## Instructions for the task
With the pictures left out, return exactly the lines from the one containing "points D and F?" through the end of the listing below.

Records from a data source:
= = =

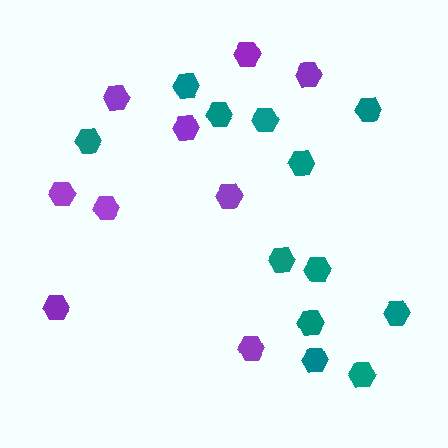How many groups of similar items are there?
There are 2 groups: one group of teal hexagons (12) and one group of purple hexagons (9).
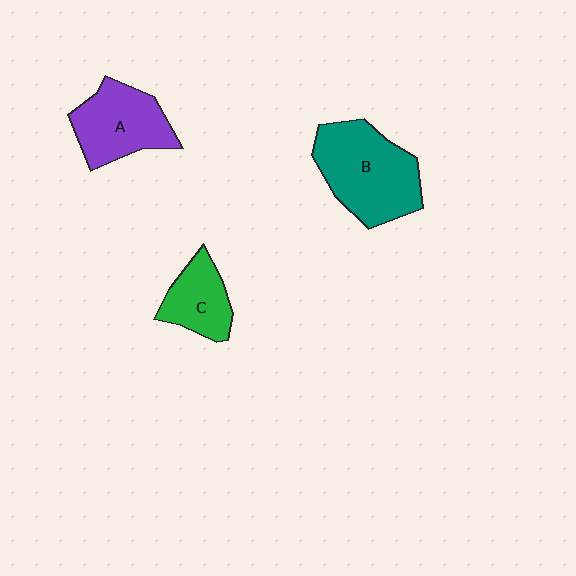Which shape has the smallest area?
Shape C (green).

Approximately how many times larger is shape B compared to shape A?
Approximately 1.3 times.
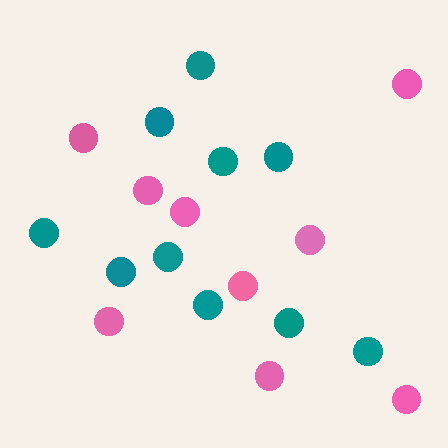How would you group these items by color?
There are 2 groups: one group of teal circles (10) and one group of pink circles (9).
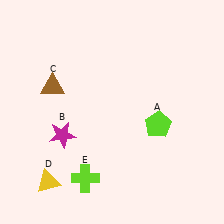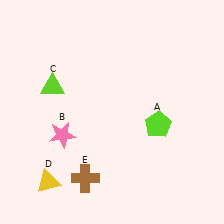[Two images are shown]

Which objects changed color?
B changed from magenta to pink. C changed from brown to lime. E changed from lime to brown.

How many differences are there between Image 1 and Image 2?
There are 3 differences between the two images.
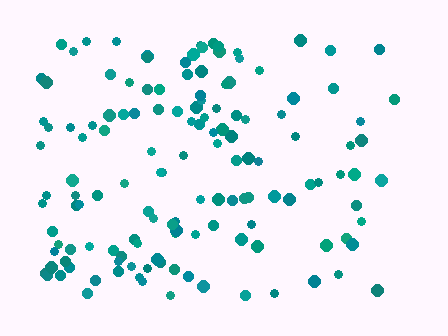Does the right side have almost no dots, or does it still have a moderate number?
Still a moderate number, just noticeably fewer than the left.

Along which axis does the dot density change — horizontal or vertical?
Horizontal.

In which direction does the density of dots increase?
From right to left, with the left side densest.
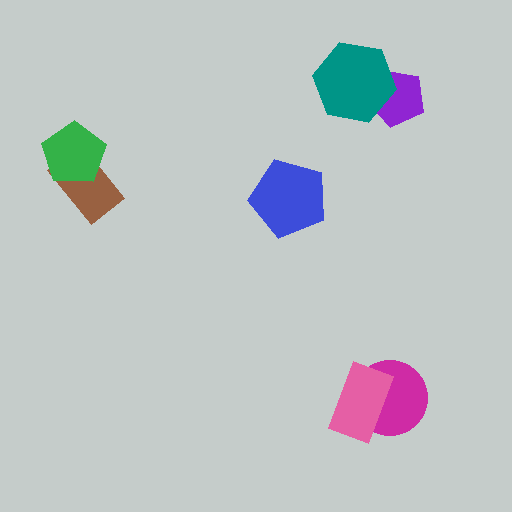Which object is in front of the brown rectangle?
The green pentagon is in front of the brown rectangle.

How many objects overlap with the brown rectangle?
1 object overlaps with the brown rectangle.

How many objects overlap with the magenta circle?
1 object overlaps with the magenta circle.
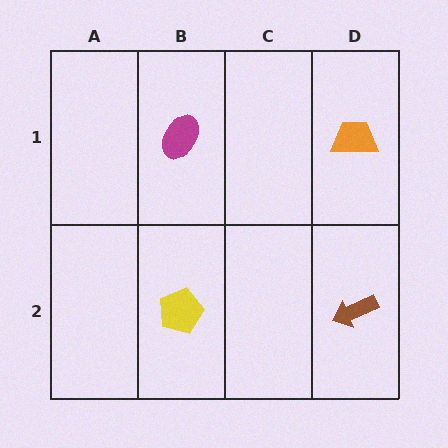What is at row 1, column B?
A magenta ellipse.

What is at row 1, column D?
An orange trapezoid.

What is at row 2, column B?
A yellow pentagon.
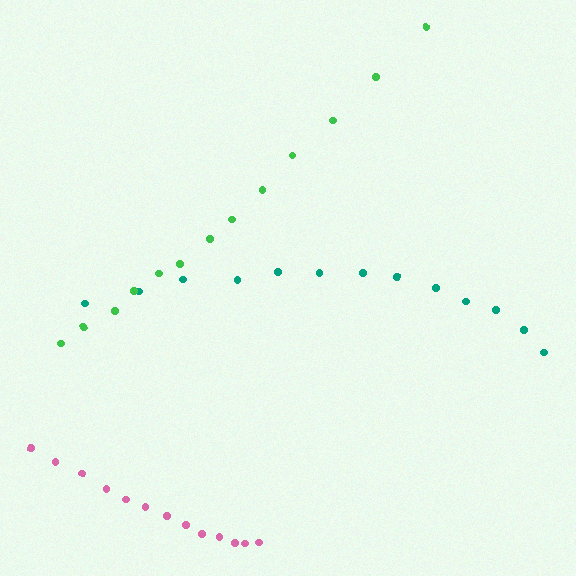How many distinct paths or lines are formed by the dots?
There are 3 distinct paths.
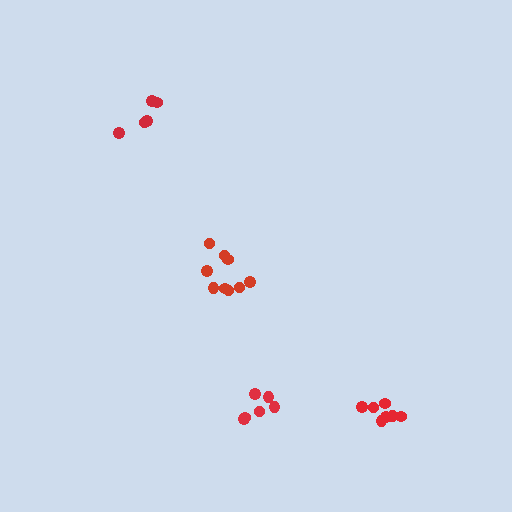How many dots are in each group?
Group 1: 7 dots, Group 2: 5 dots, Group 3: 9 dots, Group 4: 6 dots (27 total).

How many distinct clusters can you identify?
There are 4 distinct clusters.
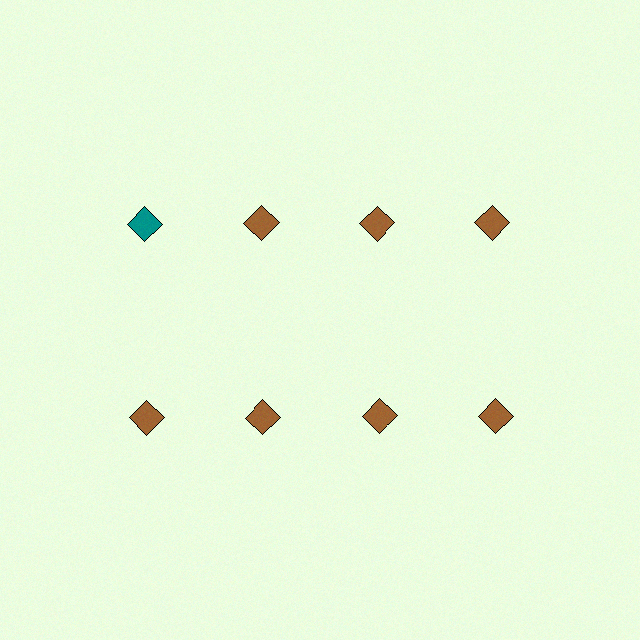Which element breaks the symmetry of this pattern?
The teal diamond in the top row, leftmost column breaks the symmetry. All other shapes are brown diamonds.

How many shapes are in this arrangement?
There are 8 shapes arranged in a grid pattern.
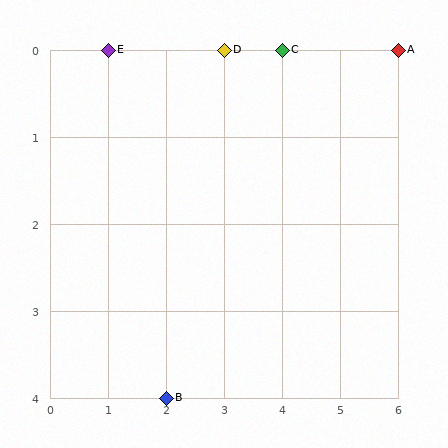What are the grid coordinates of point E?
Point E is at grid coordinates (1, 0).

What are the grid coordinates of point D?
Point D is at grid coordinates (3, 0).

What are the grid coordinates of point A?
Point A is at grid coordinates (6, 0).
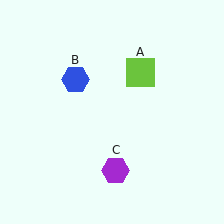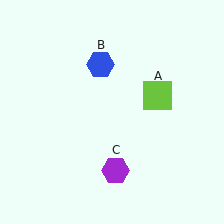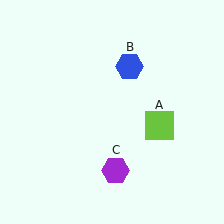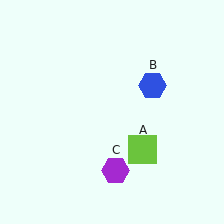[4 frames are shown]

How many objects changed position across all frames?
2 objects changed position: lime square (object A), blue hexagon (object B).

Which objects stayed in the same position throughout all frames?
Purple hexagon (object C) remained stationary.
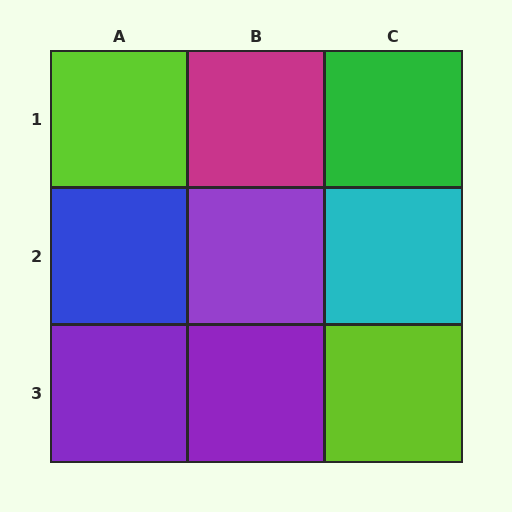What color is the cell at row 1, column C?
Green.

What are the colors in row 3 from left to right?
Purple, purple, lime.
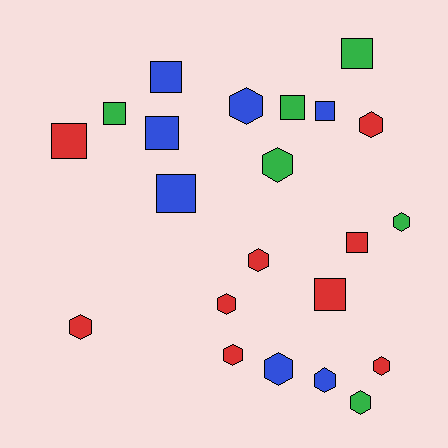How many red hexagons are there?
There are 6 red hexagons.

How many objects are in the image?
There are 22 objects.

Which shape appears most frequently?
Hexagon, with 12 objects.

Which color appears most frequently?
Red, with 9 objects.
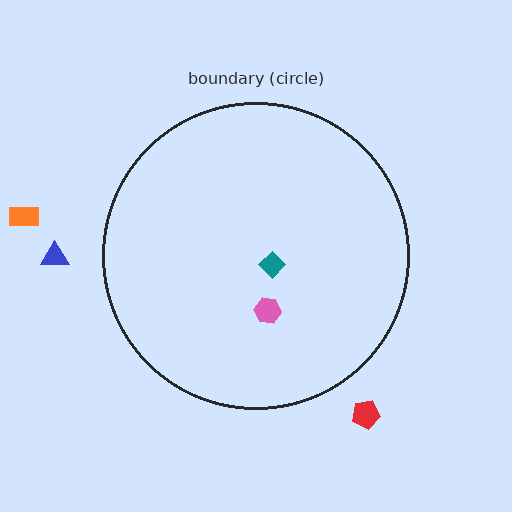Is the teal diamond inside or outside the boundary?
Inside.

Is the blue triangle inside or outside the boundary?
Outside.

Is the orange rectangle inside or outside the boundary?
Outside.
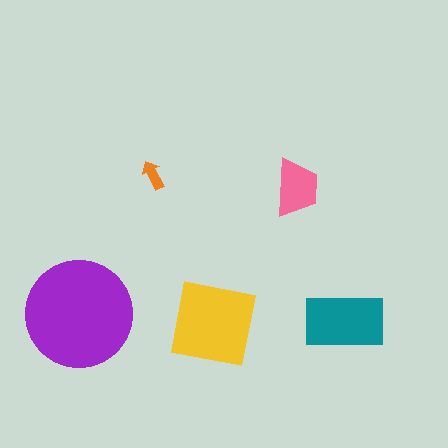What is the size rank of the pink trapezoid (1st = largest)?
4th.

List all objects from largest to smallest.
The purple circle, the yellow square, the teal rectangle, the pink trapezoid, the orange arrow.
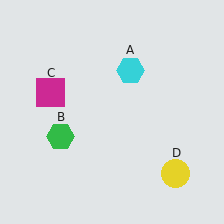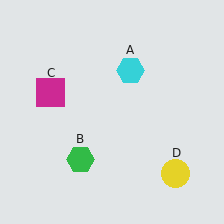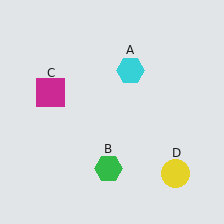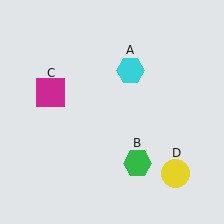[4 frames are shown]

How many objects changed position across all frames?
1 object changed position: green hexagon (object B).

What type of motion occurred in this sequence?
The green hexagon (object B) rotated counterclockwise around the center of the scene.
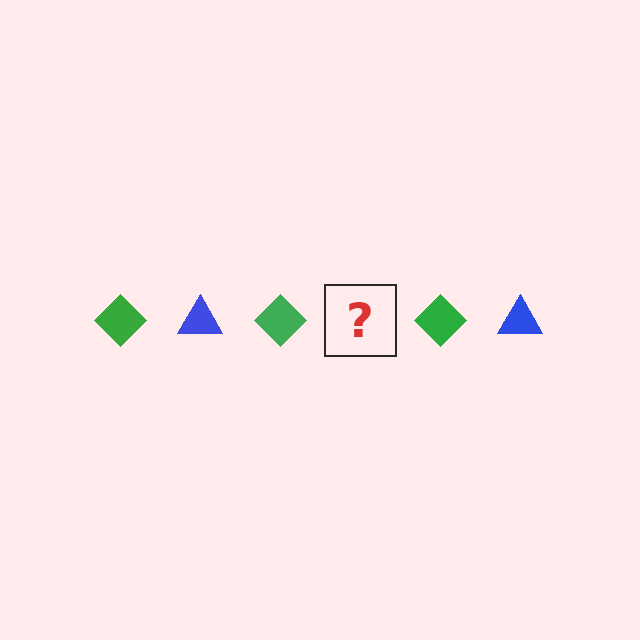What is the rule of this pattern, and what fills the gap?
The rule is that the pattern alternates between green diamond and blue triangle. The gap should be filled with a blue triangle.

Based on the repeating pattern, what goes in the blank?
The blank should be a blue triangle.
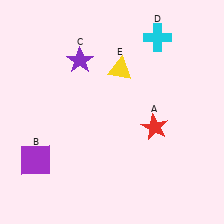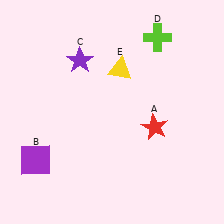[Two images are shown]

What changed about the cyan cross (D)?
In Image 1, D is cyan. In Image 2, it changed to lime.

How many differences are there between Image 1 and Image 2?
There is 1 difference between the two images.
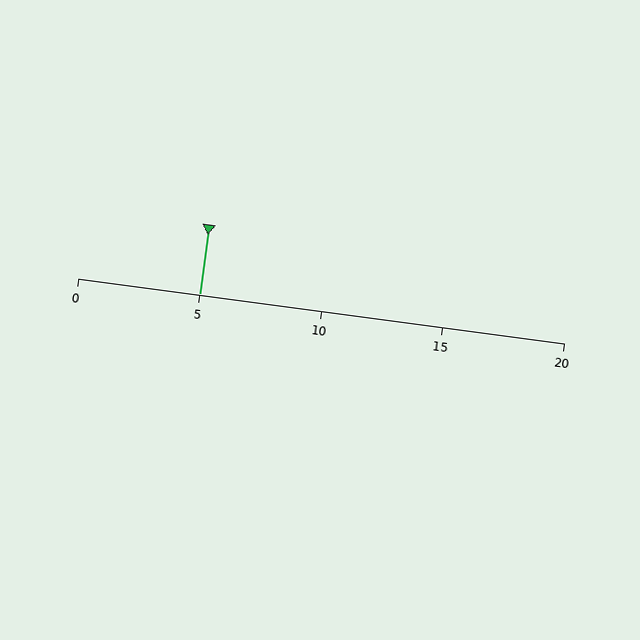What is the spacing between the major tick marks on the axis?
The major ticks are spaced 5 apart.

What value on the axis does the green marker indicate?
The marker indicates approximately 5.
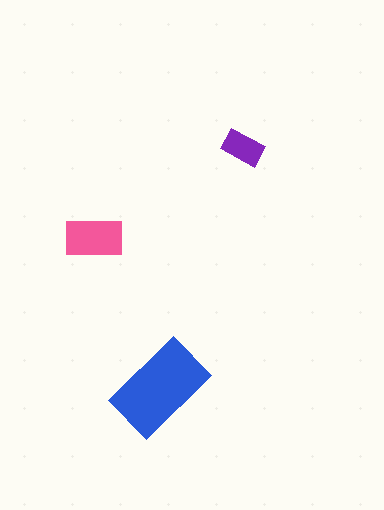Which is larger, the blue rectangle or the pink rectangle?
The blue one.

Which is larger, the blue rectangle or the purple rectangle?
The blue one.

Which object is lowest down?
The blue rectangle is bottommost.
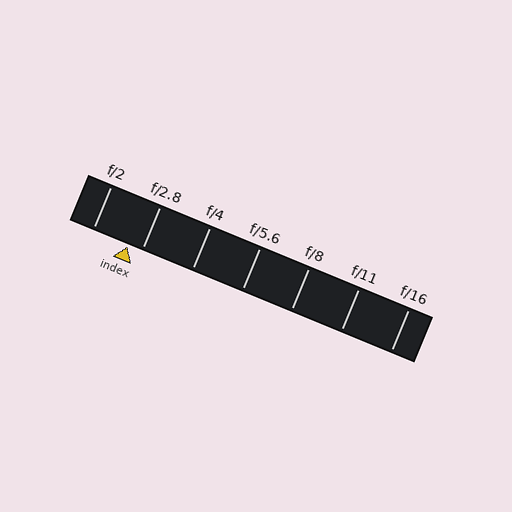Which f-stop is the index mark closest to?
The index mark is closest to f/2.8.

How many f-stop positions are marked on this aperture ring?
There are 7 f-stop positions marked.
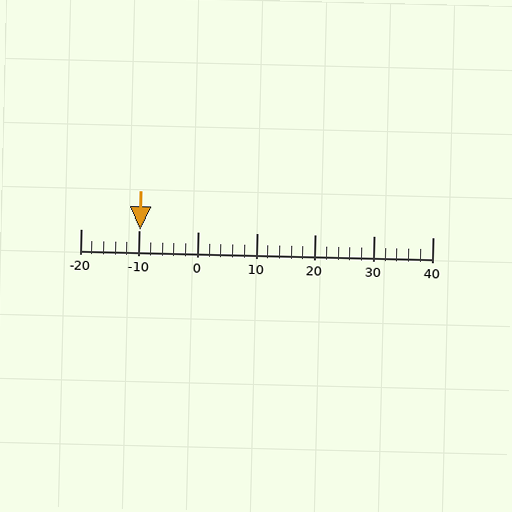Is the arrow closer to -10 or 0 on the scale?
The arrow is closer to -10.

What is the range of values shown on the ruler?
The ruler shows values from -20 to 40.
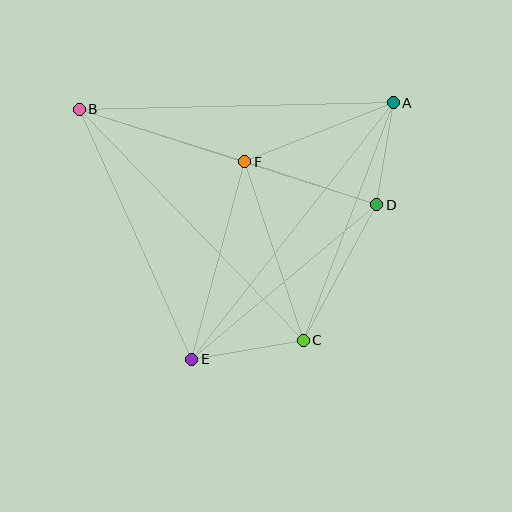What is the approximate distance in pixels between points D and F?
The distance between D and F is approximately 139 pixels.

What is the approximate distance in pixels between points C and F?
The distance between C and F is approximately 187 pixels.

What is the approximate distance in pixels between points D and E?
The distance between D and E is approximately 241 pixels.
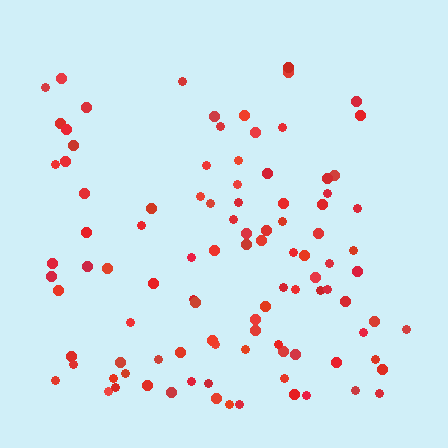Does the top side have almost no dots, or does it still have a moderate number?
Still a moderate number, just noticeably fewer than the bottom.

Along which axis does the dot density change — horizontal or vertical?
Vertical.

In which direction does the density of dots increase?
From top to bottom, with the bottom side densest.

= = =

## Result
What is the approximate distance in pixels between points D and F?
The distance between D and F is approximately 139 pixels.

What is the approximate distance in pixels between points C and F?
The distance between C and F is approximately 187 pixels.

What is the approximate distance in pixels between points D and E?
The distance between D and E is approximately 241 pixels.
Does the top side have almost no dots, or does it still have a moderate number?
Still a moderate number, just noticeably fewer than the bottom.

Along which axis does the dot density change — horizontal or vertical?
Vertical.

In which direction does the density of dots increase?
From top to bottom, with the bottom side densest.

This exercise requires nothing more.